++++ Material supplied ++++
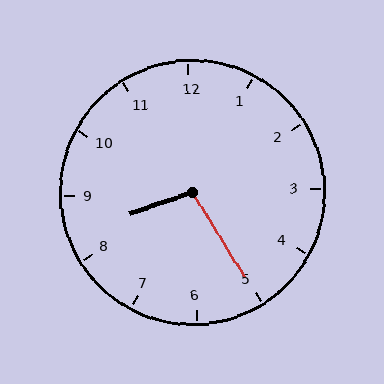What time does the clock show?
8:25.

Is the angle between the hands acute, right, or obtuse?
It is obtuse.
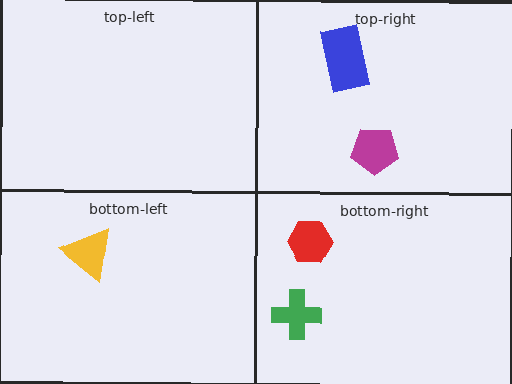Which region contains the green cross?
The bottom-right region.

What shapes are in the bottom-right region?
The green cross, the red hexagon.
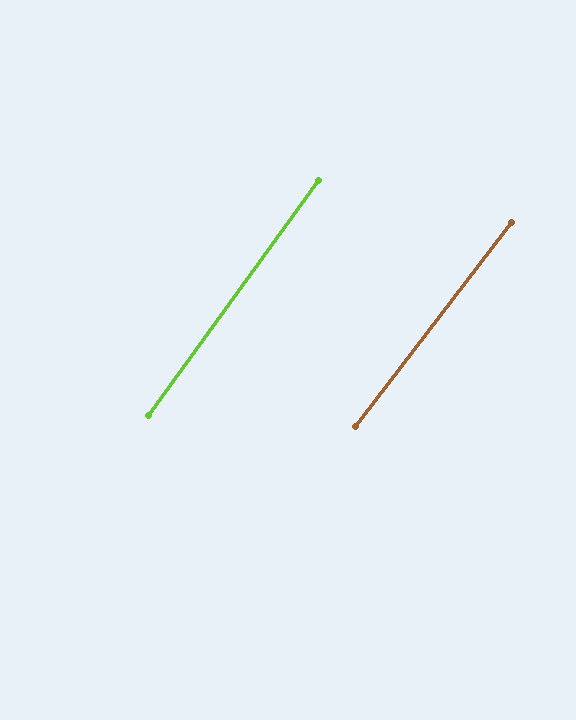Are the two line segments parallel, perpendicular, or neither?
Parallel — their directions differ by only 1.4°.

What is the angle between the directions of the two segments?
Approximately 1 degree.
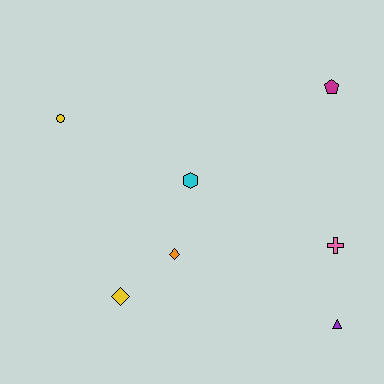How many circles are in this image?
There is 1 circle.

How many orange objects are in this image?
There is 1 orange object.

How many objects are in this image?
There are 7 objects.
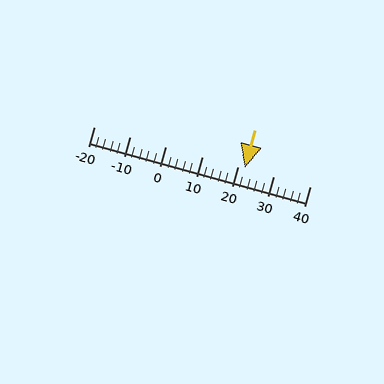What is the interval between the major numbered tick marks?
The major tick marks are spaced 10 units apart.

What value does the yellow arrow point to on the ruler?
The yellow arrow points to approximately 22.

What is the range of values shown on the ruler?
The ruler shows values from -20 to 40.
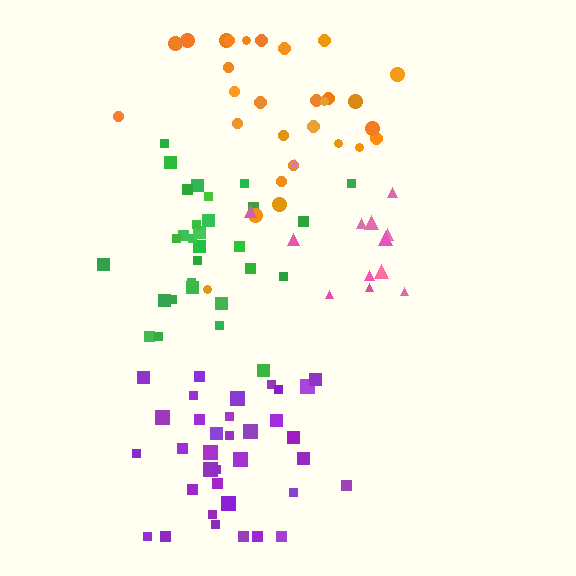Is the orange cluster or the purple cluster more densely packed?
Purple.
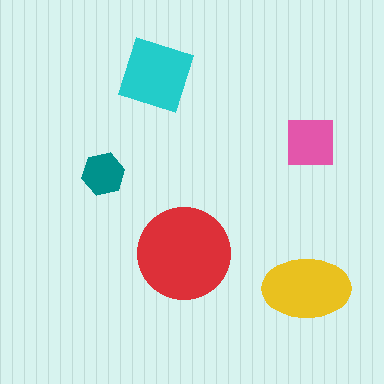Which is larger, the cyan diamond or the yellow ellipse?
The yellow ellipse.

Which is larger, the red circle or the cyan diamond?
The red circle.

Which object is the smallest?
The teal hexagon.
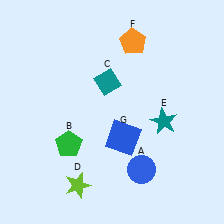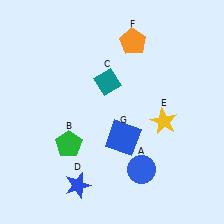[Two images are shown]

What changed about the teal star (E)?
In Image 1, E is teal. In Image 2, it changed to yellow.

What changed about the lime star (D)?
In Image 1, D is lime. In Image 2, it changed to blue.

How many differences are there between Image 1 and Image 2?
There are 2 differences between the two images.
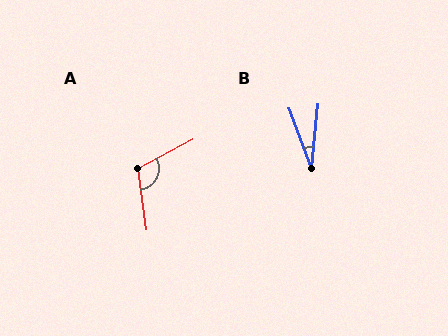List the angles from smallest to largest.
++++
Your instructions: Leave out every picture, and write out exactly the lines from the one bearing "What changed about the lime star (D)?" through the final line.

Exercise answer:
What changed about the lime star (D)?
In Image 1, D is lime. In Image 2, it changed to blue.

How many differences are there between Image 1 and Image 2?
There are 2 differences between the two images.
List the angles from smallest to largest.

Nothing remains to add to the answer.